-- WRITTEN PROBLEM --
Search the data below for the string "shown". Extract every line that contains it.

— start of EXTRACTED RECORDS —

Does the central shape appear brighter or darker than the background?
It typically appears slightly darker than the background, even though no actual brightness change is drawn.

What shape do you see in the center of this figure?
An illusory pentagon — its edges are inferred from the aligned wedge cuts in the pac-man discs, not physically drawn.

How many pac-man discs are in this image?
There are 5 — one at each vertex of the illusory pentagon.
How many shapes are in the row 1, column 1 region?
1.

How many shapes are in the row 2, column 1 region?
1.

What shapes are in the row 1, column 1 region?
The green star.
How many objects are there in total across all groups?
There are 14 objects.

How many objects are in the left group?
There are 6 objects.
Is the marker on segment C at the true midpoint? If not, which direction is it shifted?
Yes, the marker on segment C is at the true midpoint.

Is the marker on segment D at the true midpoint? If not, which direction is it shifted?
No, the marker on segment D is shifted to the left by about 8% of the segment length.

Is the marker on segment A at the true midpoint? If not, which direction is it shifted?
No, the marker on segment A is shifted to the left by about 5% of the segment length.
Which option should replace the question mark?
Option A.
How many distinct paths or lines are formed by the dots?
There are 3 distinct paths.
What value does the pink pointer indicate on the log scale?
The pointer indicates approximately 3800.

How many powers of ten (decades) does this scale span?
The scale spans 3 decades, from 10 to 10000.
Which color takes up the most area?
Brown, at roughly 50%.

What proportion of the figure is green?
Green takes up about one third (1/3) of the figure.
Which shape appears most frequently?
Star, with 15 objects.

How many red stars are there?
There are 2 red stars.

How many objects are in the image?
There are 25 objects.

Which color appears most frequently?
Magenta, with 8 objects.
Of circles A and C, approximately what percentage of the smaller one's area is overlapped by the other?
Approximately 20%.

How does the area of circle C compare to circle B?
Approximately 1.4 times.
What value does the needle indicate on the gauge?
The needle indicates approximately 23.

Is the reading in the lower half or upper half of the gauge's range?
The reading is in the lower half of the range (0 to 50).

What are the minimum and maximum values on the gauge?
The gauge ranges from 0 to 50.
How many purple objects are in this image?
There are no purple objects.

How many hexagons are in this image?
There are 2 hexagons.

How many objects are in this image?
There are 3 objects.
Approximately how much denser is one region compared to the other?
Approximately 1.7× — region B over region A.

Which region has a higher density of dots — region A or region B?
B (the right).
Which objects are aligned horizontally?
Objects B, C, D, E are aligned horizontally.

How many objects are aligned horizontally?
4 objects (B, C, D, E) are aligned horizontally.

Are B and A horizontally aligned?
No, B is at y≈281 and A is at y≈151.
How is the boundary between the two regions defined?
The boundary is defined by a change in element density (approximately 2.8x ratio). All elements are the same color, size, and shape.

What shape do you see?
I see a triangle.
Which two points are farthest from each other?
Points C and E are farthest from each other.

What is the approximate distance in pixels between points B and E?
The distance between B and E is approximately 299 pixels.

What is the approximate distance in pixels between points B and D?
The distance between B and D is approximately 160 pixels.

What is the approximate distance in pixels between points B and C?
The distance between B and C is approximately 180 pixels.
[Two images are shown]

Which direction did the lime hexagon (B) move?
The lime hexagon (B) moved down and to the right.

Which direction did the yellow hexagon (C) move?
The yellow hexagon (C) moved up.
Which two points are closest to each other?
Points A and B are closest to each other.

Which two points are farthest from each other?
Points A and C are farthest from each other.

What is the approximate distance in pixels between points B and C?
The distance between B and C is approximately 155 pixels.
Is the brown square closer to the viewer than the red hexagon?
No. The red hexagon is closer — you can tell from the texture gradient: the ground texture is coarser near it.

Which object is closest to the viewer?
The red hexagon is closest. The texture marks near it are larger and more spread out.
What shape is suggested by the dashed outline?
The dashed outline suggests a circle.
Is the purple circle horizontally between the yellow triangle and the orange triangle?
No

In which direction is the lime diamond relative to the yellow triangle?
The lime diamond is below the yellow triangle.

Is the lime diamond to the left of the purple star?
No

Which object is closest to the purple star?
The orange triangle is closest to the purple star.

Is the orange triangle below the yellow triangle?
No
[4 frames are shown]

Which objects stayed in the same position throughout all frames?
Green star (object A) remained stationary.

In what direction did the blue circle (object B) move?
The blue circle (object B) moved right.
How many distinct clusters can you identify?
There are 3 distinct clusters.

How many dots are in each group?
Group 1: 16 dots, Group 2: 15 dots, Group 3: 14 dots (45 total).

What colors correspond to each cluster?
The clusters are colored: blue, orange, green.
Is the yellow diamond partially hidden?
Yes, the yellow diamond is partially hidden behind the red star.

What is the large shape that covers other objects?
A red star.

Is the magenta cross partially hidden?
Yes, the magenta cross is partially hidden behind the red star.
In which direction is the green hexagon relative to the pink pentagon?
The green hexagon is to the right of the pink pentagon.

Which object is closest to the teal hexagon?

— end of EXTRACTED RECORDS —

-- OUTPUT OF THE TASK --
[Two images are shown]
[4 frames are shown]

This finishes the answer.